Skip the images and return the records below exactly.
:: MATERIALS PROVIDED
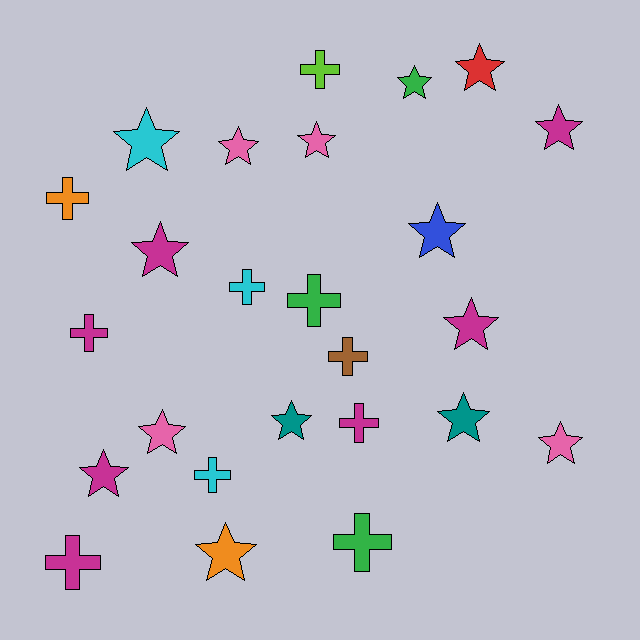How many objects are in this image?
There are 25 objects.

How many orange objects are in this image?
There are 2 orange objects.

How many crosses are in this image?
There are 10 crosses.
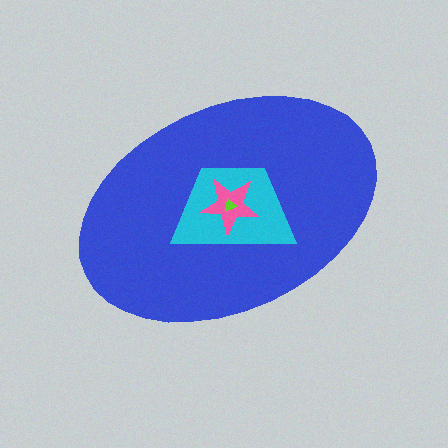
::::
EXERCISE ANSWER =
How many objects are in this image?
There are 25 objects.

How many orange objects are in this image?
There are 2 orange objects.

How many crosses are in this image?
There are 10 crosses.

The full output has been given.